* **WORK TO DO**:
Return the listing word for word, as given.

-- START OF MATERIAL --

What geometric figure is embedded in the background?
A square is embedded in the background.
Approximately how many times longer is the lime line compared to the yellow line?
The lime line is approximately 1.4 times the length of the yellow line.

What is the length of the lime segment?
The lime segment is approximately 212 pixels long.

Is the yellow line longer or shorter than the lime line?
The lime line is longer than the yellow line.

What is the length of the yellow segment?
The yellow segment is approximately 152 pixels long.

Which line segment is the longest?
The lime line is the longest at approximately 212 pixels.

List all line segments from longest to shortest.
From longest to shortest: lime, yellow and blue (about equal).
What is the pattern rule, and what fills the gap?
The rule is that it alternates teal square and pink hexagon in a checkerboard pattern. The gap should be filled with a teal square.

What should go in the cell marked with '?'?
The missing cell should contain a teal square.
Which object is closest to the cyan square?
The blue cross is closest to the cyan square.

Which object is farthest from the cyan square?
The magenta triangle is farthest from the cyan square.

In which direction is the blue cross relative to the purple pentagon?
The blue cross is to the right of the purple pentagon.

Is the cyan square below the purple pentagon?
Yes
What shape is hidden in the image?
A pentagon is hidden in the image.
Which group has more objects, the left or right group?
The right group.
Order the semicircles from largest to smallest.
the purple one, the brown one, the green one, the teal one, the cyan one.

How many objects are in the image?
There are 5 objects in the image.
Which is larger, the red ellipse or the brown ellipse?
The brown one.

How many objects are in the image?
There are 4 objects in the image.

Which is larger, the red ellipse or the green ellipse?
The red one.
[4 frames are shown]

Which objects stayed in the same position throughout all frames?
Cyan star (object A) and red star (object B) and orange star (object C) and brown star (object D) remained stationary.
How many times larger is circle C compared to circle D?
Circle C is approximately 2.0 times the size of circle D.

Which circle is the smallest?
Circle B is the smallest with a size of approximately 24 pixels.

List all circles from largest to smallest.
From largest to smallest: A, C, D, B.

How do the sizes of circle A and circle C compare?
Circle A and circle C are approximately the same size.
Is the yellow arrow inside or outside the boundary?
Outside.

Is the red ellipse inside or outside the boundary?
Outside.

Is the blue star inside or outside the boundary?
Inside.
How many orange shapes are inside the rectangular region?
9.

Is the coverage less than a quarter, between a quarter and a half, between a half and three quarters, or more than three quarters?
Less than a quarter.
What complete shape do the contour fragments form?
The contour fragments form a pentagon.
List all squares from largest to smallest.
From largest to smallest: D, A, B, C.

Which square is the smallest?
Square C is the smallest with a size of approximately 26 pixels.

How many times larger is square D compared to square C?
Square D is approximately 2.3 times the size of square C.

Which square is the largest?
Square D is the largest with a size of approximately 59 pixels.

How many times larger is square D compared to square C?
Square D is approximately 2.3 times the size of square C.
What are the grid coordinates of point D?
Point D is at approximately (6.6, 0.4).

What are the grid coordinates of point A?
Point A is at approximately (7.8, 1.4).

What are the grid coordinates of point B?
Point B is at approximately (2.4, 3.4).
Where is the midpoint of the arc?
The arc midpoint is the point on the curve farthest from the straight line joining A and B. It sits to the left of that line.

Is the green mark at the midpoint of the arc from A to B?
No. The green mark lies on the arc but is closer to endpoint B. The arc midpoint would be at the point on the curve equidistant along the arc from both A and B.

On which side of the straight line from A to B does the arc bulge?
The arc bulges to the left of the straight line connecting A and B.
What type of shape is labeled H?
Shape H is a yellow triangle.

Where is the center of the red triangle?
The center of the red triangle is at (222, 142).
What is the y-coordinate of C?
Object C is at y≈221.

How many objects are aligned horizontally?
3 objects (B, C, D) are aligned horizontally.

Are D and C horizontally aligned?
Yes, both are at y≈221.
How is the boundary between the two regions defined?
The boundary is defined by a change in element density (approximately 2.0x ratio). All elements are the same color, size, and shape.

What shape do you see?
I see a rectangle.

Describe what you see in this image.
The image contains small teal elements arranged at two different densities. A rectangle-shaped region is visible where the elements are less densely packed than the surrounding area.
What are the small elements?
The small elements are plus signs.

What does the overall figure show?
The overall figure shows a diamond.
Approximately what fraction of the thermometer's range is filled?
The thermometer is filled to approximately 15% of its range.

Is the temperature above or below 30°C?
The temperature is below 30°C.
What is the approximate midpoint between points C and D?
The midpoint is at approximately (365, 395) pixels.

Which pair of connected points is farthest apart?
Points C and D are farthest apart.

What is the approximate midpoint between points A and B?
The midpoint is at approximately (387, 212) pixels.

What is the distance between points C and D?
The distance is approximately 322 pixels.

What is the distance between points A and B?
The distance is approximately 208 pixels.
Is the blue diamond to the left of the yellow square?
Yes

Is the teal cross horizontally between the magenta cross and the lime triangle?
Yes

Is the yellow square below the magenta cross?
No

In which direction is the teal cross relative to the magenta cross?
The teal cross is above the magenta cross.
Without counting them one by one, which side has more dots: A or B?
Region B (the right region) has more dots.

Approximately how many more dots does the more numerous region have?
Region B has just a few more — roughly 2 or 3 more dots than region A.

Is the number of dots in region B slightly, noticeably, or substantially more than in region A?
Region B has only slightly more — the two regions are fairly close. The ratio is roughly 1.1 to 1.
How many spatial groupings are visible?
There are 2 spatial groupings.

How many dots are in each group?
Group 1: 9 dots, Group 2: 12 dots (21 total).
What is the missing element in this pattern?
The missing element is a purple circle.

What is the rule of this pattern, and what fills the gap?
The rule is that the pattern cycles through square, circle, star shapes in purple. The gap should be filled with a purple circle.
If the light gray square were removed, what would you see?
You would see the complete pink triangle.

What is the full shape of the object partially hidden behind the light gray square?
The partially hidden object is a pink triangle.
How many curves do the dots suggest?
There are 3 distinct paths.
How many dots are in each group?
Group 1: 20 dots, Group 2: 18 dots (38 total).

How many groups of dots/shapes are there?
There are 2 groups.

-- END OF MATERIAL --

* **RESULT BELOW**:
What geometric figure is embedded in the background?
A square is embedded in the background.
Approximately how many times longer is the lime line compared to the yellow line?
The lime line is approximately 1.4 times the length of the yellow line.

What is the length of the lime segment?
The lime segment is approximately 212 pixels long.

Is the yellow line longer or shorter than the lime line?
The lime line is longer than the yellow line.

What is the length of the yellow segment?
The yellow segment is approximately 152 pixels long.

Which line segment is the longest?
The lime line is the longest at approximately 212 pixels.

List all line segments from longest to shortest.
From longest to shortest: lime, yellow and blue (about equal).
What is the pattern rule, and what fills the gap?
The rule is that it alternates teal square and pink hexagon in a checkerboard pattern. The gap should be filled with a teal square.

What should go in the cell marked with '?'?
The missing cell should contain a teal square.
Which object is closest to the cyan square?
The blue cross is closest to the cyan square.

Which object is farthest from the cyan square?
The magenta triangle is farthest from the cyan square.

In which direction is the blue cross relative to the purple pentagon?
The blue cross is to the right of the purple pentagon.

Is the cyan square below the purple pentagon?
Yes
What shape is hidden in the image?
A pentagon is hidden in the image.
Which group has more objects, the left or right group?
The right group.
Order the semicircles from largest to smallest.
the purple one, the brown one, the green one, the teal one, the cyan one.

How many objects are in the image?
There are 5 objects in the image.
Which is larger, the red ellipse or the brown ellipse?
The brown one.

How many objects are in the image?
There are 4 objects in the image.

Which is larger, the red ellipse or the green ellipse?
The red one.
[4 frames are shown]

Which objects stayed in the same position throughout all frames?
Cyan star (object A) and red star (object B) and orange star (object C) and brown star (object D) remained stationary.
How many times larger is circle C compared to circle D?
Circle C is approximately 2.0 times the size of circle D.

Which circle is the smallest?
Circle B is the smallest with a size of approximately 24 pixels.

List all circles from largest to smallest.
From largest to smallest: A, C, D, B.

How do the sizes of circle A and circle C compare?
Circle A and circle C are approximately the same size.
Is the yellow arrow inside or outside the boundary?
Outside.

Is the red ellipse inside or outside the boundary?
Outside.

Is the blue star inside or outside the boundary?
Inside.
How many orange shapes are inside the rectangular region?
9.

Is the coverage less than a quarter, between a quarter and a half, between a half and three quarters, or more than three quarters?
Less than a quarter.
What complete shape do the contour fragments form?
The contour fragments form a pentagon.
List all squares from largest to smallest.
From largest to smallest: D, A, B, C.

Which square is the smallest?
Square C is the smallest with a size of approximately 26 pixels.

How many times larger is square D compared to square C?
Square D is approximately 2.3 times the size of square C.

Which square is the largest?
Square D is the largest with a size of approximately 59 pixels.

How many times larger is square D compared to square C?
Square D is approximately 2.3 times the size of square C.
What are the grid coordinates of point D?
Point D is at approximately (6.6, 0.4).

What are the grid coordinates of point A?
Point A is at approximately (7.8, 1.4).

What are the grid coordinates of point B?
Point B is at approximately (2.4, 3.4).
Where is the midpoint of the arc?
The arc midpoint is the point on the curve farthest from the straight line joining A and B. It sits to the left of that line.

Is the green mark at the midpoint of the arc from A to B?
No. The green mark lies on the arc but is closer to endpoint B. The arc midpoint would be at the point on the curve equidistant along the arc from both A and B.

On which side of the straight line from A to B does the arc bulge?
The arc bulges to the left of the straight line connecting A and B.
What type of shape is labeled H?
Shape H is a yellow triangle.

Where is the center of the red triangle?
The center of the red triangle is at (222, 142).
What is the y-coordinate of C?
Object C is at y≈221.

How many objects are aligned horizontally?
3 objects (B, C, D) are aligned horizontally.

Are D and C horizontally aligned?
Yes, both are at y≈221.
How is the boundary between the two regions defined?
The boundary is defined by a change in element density (approximately 2.0x ratio). All elements are the same color, size, and shape.

What shape do you see?
I see a rectangle.

Describe what you see in this image.
The image contains small teal elements arranged at two different densities. A rectangle-shaped region is visible where the elements are less densely packed than the surrounding area.
What are the small elements?
The small elements are plus signs.

What does the overall figure show?
The overall figure shows a diamond.
Approximately what fraction of the thermometer's range is filled?
The thermometer is filled to approximately 15% of its range.

Is the temperature above or below 30°C?
The temperature is below 30°C.
What is the approximate midpoint between points C and D?
The midpoint is at approximately (365, 395) pixels.

Which pair of connected points is farthest apart?
Points C and D are farthest apart.

What is the approximate midpoint between points A and B?
The midpoint is at approximately (387, 212) pixels.

What is the distance between points C and D?
The distance is approximately 322 pixels.

What is the distance between points A and B?
The distance is approximately 208 pixels.
Is the blue diamond to the left of the yellow square?
Yes

Is the teal cross horizontally between the magenta cross and the lime triangle?
Yes

Is the yellow square below the magenta cross?
No

In which direction is the teal cross relative to the magenta cross?
The teal cross is above the magenta cross.
Without counting them one by one, which side has more dots: A or B?
Region B (the right region) has more dots.

Approximately how many more dots does the more numerous region have?
Region B has just a few more — roughly 2 or 3 more dots than region A.

Is the number of dots in region B slightly, noticeably, or substantially more than in region A?
Region B has only slightly more — the two regions are fairly close. The ratio is roughly 1.1 to 1.
How many spatial groupings are visible?
There are 2 spatial groupings.

How many dots are in each group?
Group 1: 9 dots, Group 2: 12 dots (21 total).
What is the missing element in this pattern?
The missing element is a purple circle.

What is the rule of this pattern, and what fills the gap?
The rule is that the pattern cycles through square, circle, star shapes in purple. The gap should be filled with a purple circle.
If the light gray square were removed, what would you see?
You would see the complete pink triangle.

What is the full shape of the object partially hidden behind the light gray square?
The partially hidden object is a pink triangle.
How many curves do the dots suggest?
There are 3 distinct paths.
How many dots are in each group?
Group 1: 20 dots, Group 2: 18 dots (38 total).

How many groups of dots/shapes are there?
There are 2 groups.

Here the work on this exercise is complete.